**Do this:** Leave out the pictures and retype exactly the lines from the one with "Are the two" through the end of the records.
━━━ Given records ━━━
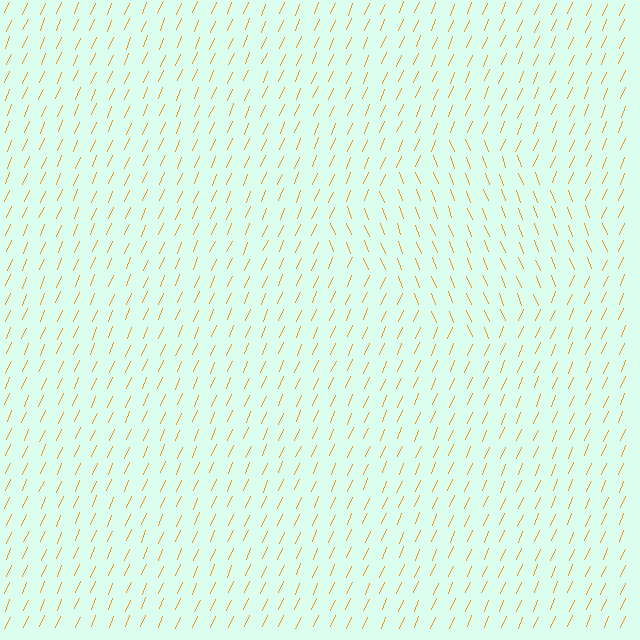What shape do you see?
I see a diamond.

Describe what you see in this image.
The image is filled with small orange line segments. A diamond region in the image has lines oriented differently from the surrounding lines, creating a visible texture boundary.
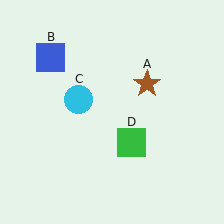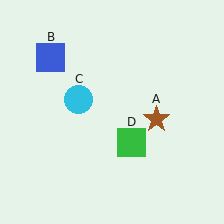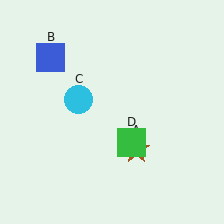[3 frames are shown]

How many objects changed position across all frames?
1 object changed position: brown star (object A).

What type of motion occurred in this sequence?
The brown star (object A) rotated clockwise around the center of the scene.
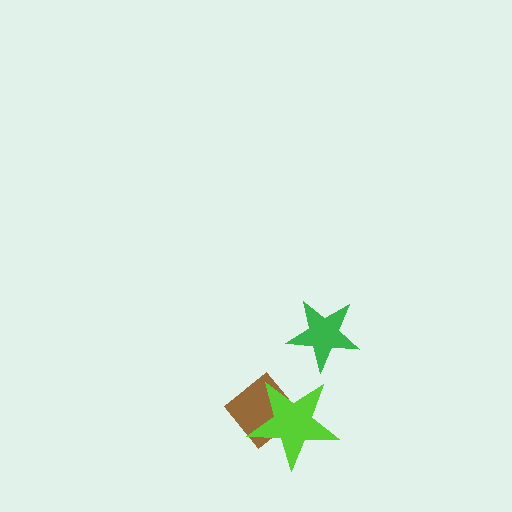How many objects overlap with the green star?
0 objects overlap with the green star.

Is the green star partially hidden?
No, no other shape covers it.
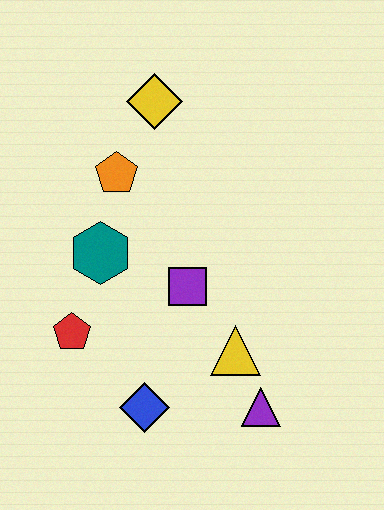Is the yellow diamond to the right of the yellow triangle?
No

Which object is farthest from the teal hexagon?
The purple triangle is farthest from the teal hexagon.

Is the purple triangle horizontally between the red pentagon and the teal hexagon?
No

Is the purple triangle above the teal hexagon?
No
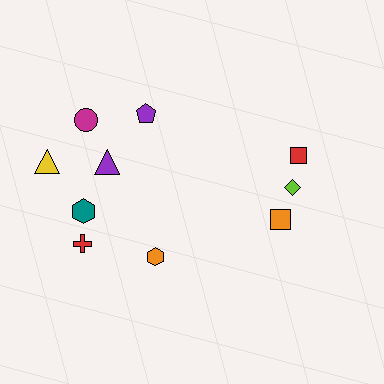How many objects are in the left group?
There are 7 objects.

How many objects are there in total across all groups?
There are 10 objects.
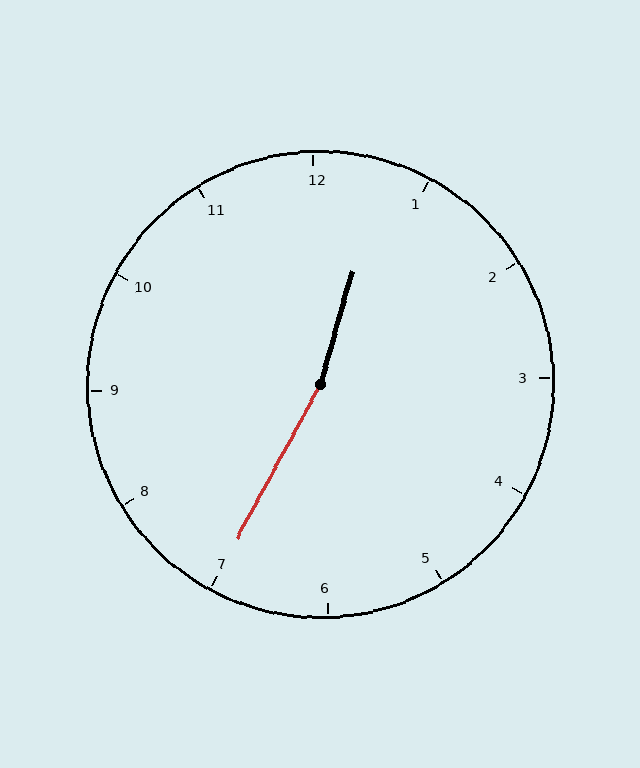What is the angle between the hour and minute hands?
Approximately 168 degrees.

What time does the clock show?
12:35.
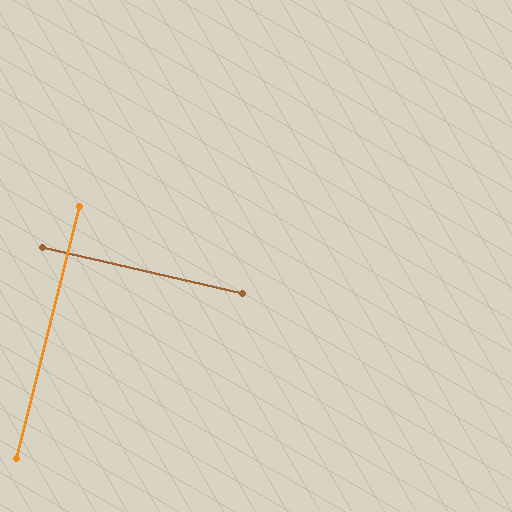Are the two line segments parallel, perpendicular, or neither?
Perpendicular — they meet at approximately 89°.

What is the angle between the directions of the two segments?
Approximately 89 degrees.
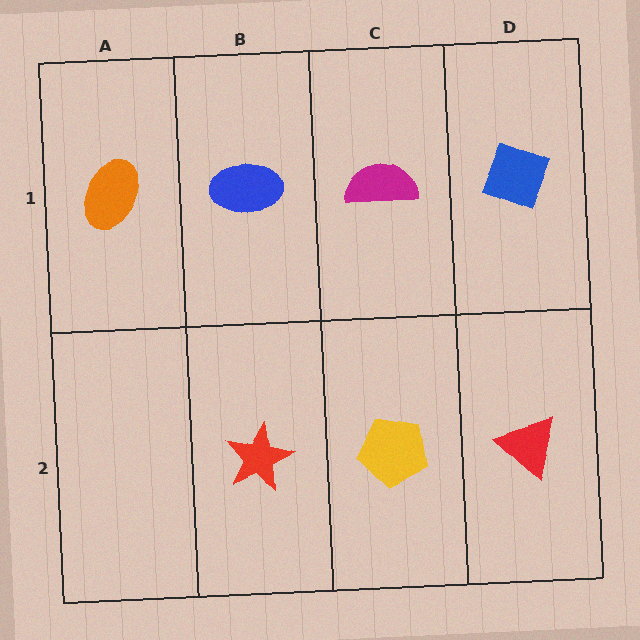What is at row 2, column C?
A yellow pentagon.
━━━
**Completed exercise:**
Are the two line segments parallel, perpendicular, or neither?
Perpendicular — they meet at approximately 89°.

What is the angle between the directions of the two segments?
Approximately 89 degrees.
What is at row 2, column C?
A yellow pentagon.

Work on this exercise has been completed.